Return the entries below in their exact form, leaving the pictures out.
-------- MATERIAL TO PROCESS --------
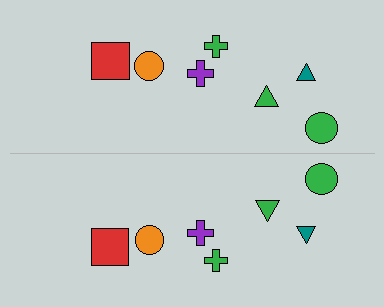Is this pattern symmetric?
Yes, this pattern has bilateral (reflection) symmetry.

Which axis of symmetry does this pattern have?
The pattern has a horizontal axis of symmetry running through the center of the image.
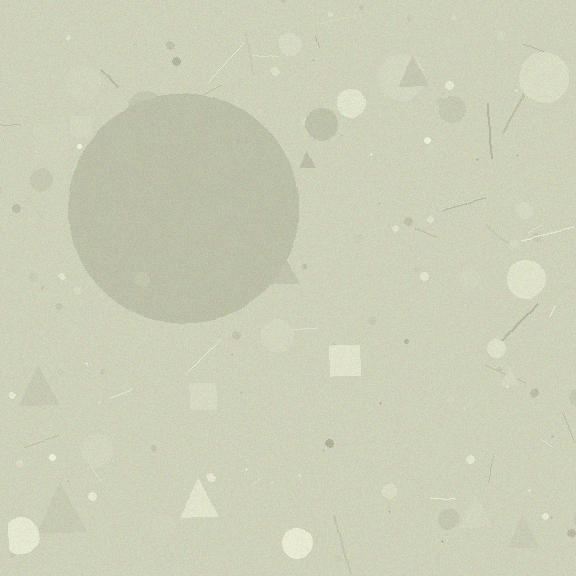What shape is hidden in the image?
A circle is hidden in the image.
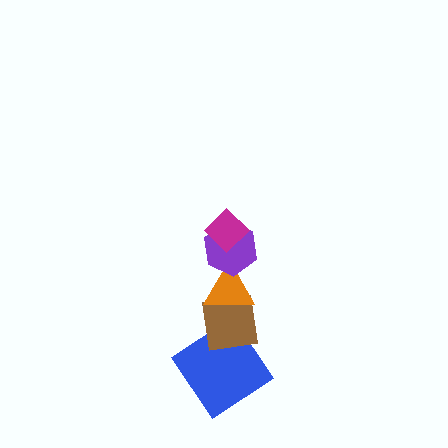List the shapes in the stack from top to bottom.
From top to bottom: the magenta diamond, the purple hexagon, the orange triangle, the brown square, the blue diamond.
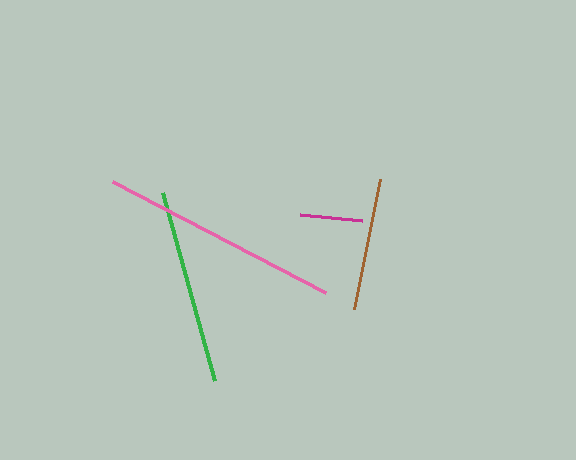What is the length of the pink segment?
The pink segment is approximately 240 pixels long.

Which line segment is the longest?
The pink line is the longest at approximately 240 pixels.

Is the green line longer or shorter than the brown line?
The green line is longer than the brown line.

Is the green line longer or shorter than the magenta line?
The green line is longer than the magenta line.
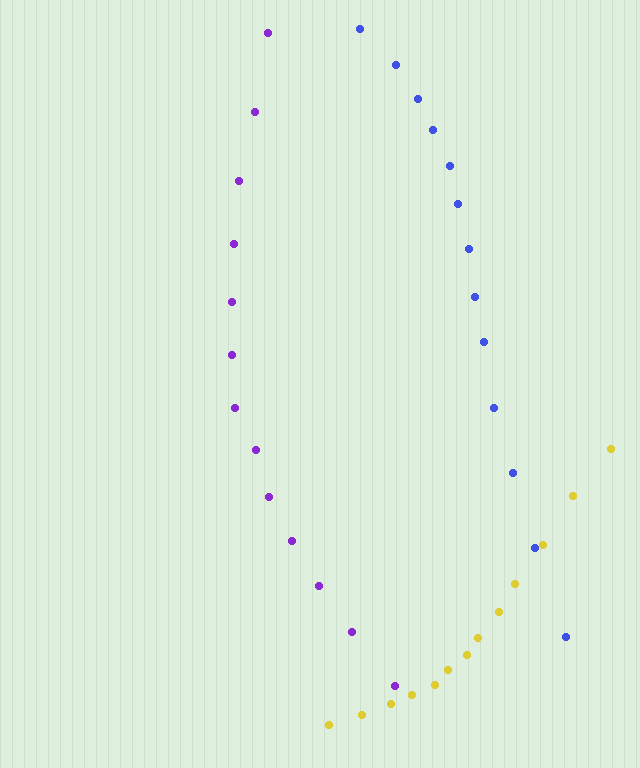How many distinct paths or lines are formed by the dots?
There are 3 distinct paths.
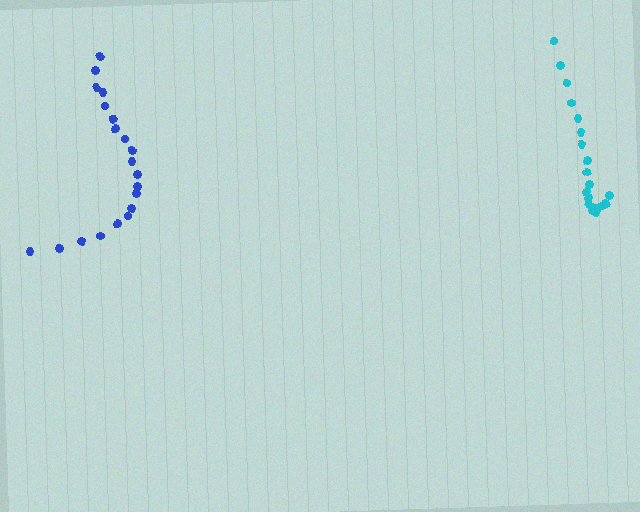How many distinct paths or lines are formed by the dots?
There are 2 distinct paths.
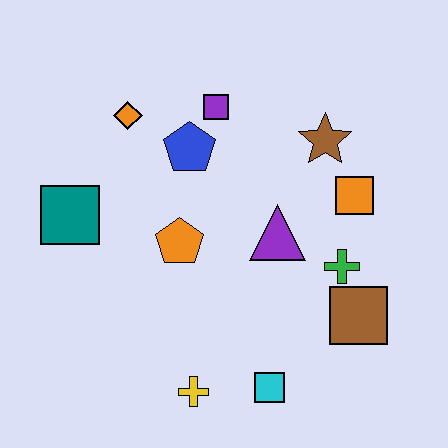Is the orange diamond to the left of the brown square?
Yes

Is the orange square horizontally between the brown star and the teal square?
No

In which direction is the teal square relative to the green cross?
The teal square is to the left of the green cross.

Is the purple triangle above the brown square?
Yes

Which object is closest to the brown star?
The orange square is closest to the brown star.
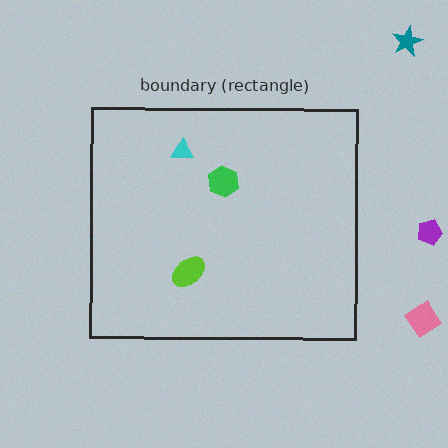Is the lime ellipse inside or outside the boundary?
Inside.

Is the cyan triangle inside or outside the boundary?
Inside.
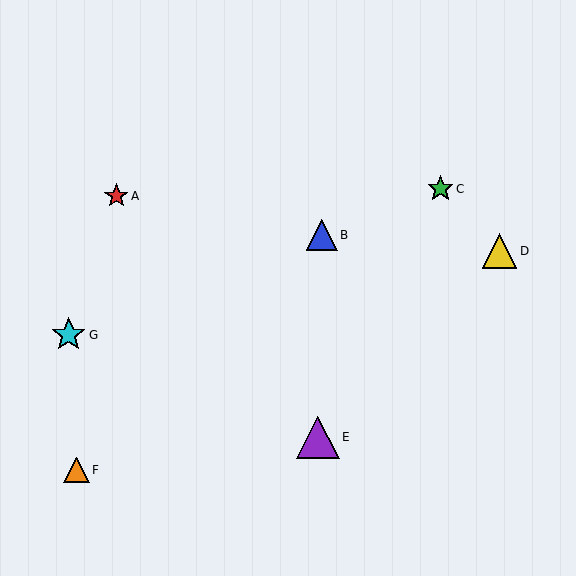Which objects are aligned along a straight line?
Objects B, C, G are aligned along a straight line.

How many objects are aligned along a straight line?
3 objects (B, C, G) are aligned along a straight line.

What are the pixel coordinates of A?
Object A is at (116, 196).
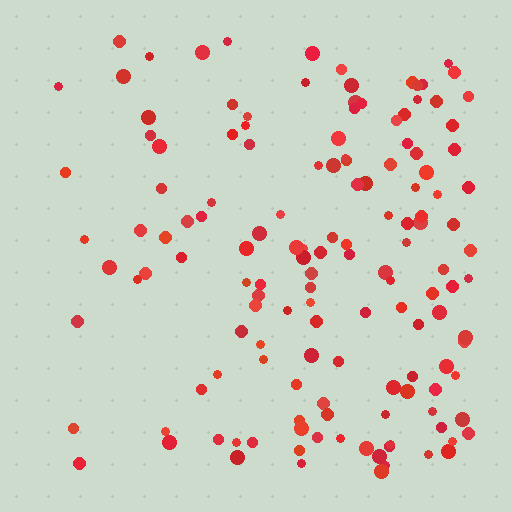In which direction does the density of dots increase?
From left to right, with the right side densest.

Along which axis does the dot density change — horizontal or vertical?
Horizontal.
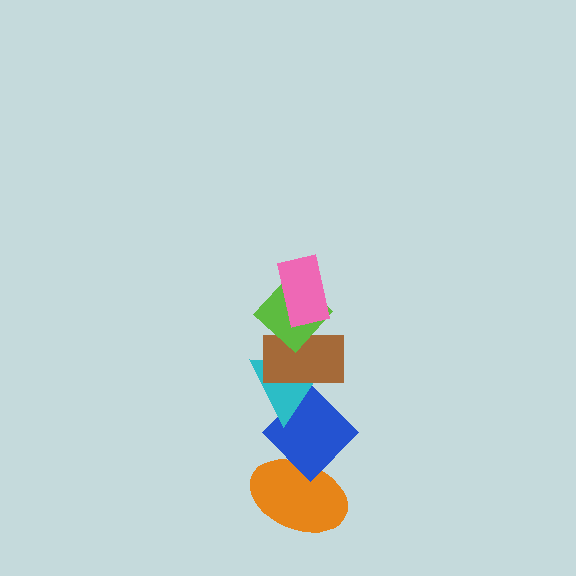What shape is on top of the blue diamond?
The cyan triangle is on top of the blue diamond.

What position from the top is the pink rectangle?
The pink rectangle is 1st from the top.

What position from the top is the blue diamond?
The blue diamond is 5th from the top.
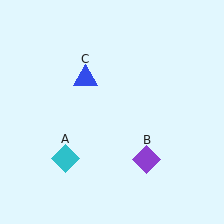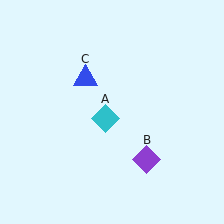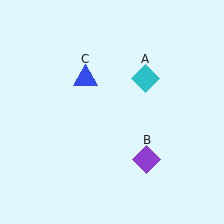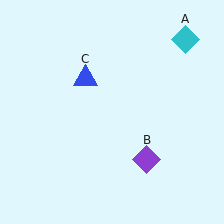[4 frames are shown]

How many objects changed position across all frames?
1 object changed position: cyan diamond (object A).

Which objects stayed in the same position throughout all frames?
Purple diamond (object B) and blue triangle (object C) remained stationary.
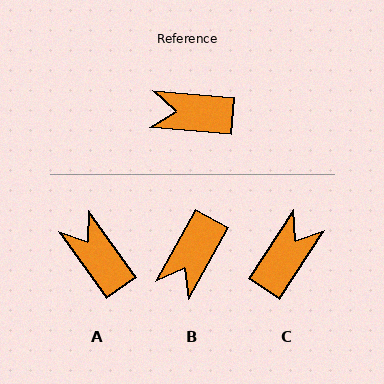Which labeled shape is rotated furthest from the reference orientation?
C, about 119 degrees away.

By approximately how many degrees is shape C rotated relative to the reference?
Approximately 119 degrees clockwise.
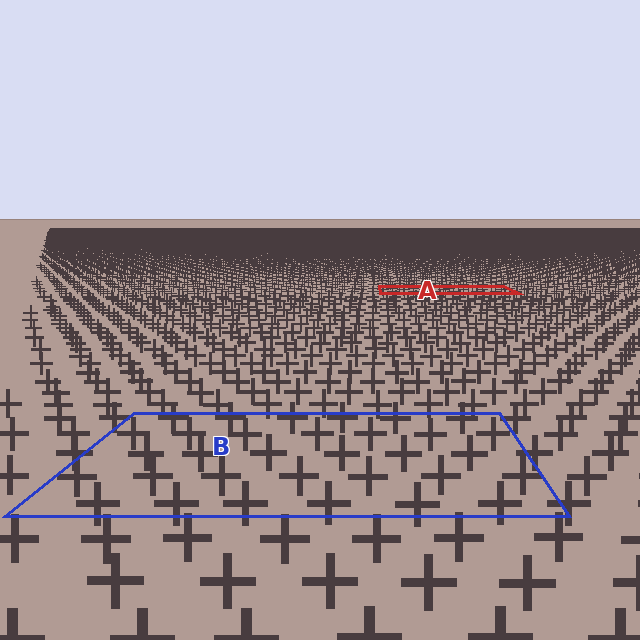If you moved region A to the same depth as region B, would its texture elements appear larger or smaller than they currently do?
They would appear larger. At a closer depth, the same texture elements are projected at a bigger on-screen size.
--------
RESULT OF THE EXERCISE
Is this pattern symmetric?
Yes, this pattern has bilateral (reflection) symmetry.

Which axis of symmetry does this pattern have?
The pattern has a horizontal axis of symmetry running through the center of the image.
What shape is hidden in the image?
A circle is hidden in the image.
List the shapes in the stack from top to bottom.
From top to bottom: the magenta diamond, the purple hexagon, the orange triangle, the brown square, the blue diamond.
What is the length of the pink segment?
The pink segment is approximately 240 pixels long.

Which line segment is the longest?
The pink line is the longest at approximately 240 pixels.

Is the green line longer or shorter than the brown line?
The green line is longer than the brown line.

Is the green line longer or shorter than the magenta line?
The green line is longer than the magenta line.
How many distinct paths or lines are formed by the dots?
There are 3 distinct paths.
How many distinct paths or lines are formed by the dots?
There are 2 distinct paths.
Is the orange diamond to the left of the brown square?
Yes

Is the orange square horizontally between the brown star and the teal square?
No

In which direction is the teal square relative to the green cross?
The teal square is to the left of the green cross.

Is the purple triangle above the brown square?
Yes

Which object is closest to the brown star?
The orange square is closest to the brown star.
Is the lime ellipse inside or outside the boundary?
Inside.

Is the cyan triangle inside or outside the boundary?
Inside.
Which objects are aligned along a straight line?
Objects B, C, G are aligned along a straight line.

How many objects are aligned along a straight line?
3 objects (B, C, G) are aligned along a straight line.

What are the pixel coordinates of A?
Object A is at (116, 196).
In which direction does the density of dots increase?
From left to right, with the right side densest.

Along which axis does the dot density change — horizontal or vertical?
Horizontal.
What shape is on top of the blue diamond?
The cyan triangle is on top of the blue diamond.

What position from the top is the pink rectangle?
The pink rectangle is 1st from the top.

What position from the top is the blue diamond?
The blue diamond is 5th from the top.
[4 frames are shown]

How many objects changed position across all frames?
1 object changed position: cyan diamond (object A).

Which objects stayed in the same position throughout all frames?
Purple diamond (object B) and blue triangle (object C) remained stationary.
Which labeled shape is rotated furthest from the reference orientation?
C, about 119 degrees away.

By approximately how many degrees is shape C rotated relative to the reference?
Approximately 119 degrees clockwise.
If you moved region A to the same depth as region B, would its texture elements appear larger or smaller than they currently do?
They would appear larger. At a closer depth, the same texture elements are projected at a bigger on-screen size.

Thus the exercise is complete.